### Task statement
From the line containing "Part of a blue" down to the last line of the listing, quote everything word for word, and nothing else, keeping pictures out.

Questions on rendered shapes
+ + + + +

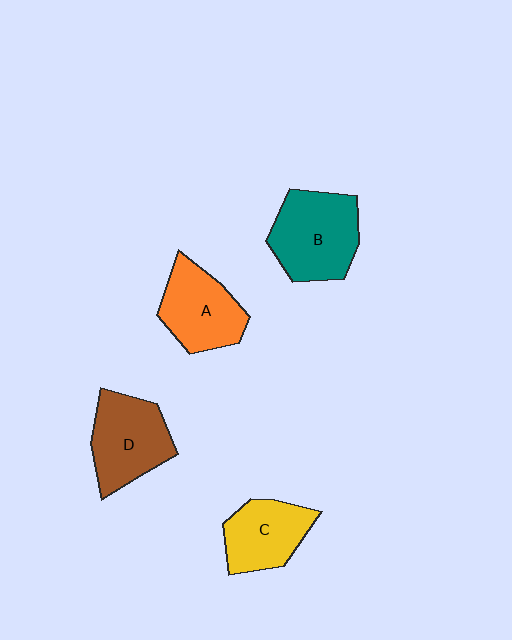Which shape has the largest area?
Shape B (teal).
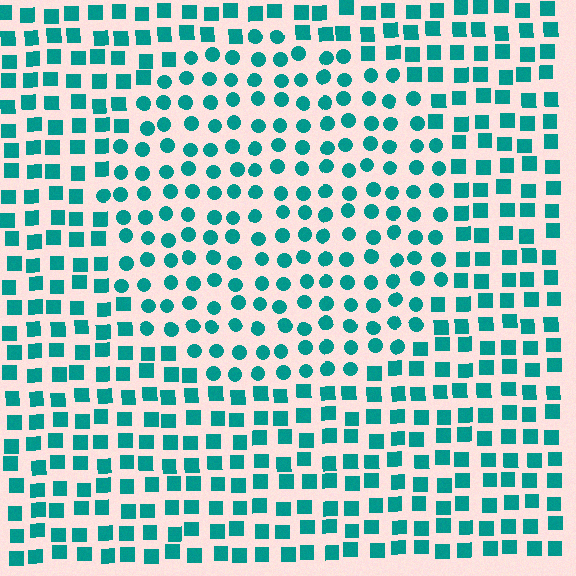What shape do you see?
I see a circle.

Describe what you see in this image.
The image is filled with small teal elements arranged in a uniform grid. A circle-shaped region contains circles, while the surrounding area contains squares. The boundary is defined purely by the change in element shape.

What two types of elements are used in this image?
The image uses circles inside the circle region and squares outside it.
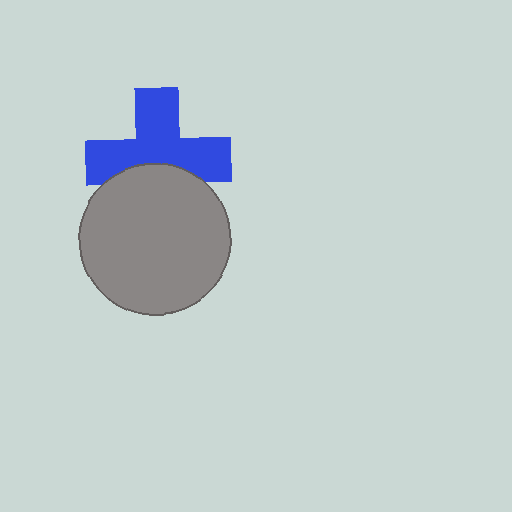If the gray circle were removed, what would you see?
You would see the complete blue cross.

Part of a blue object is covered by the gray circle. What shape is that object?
It is a cross.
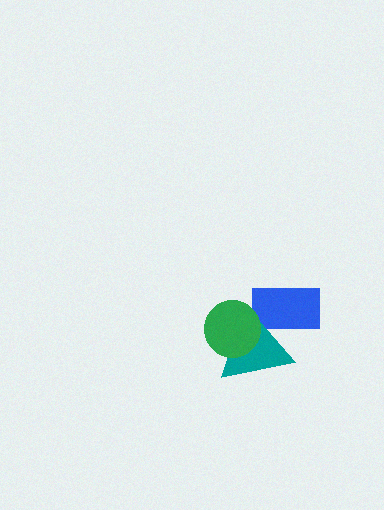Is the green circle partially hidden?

+ + + + +

### Problem solution
Part of a blue object is covered by the gray circle. What shape is that object?
It is a cross.
Is the green circle partially hidden?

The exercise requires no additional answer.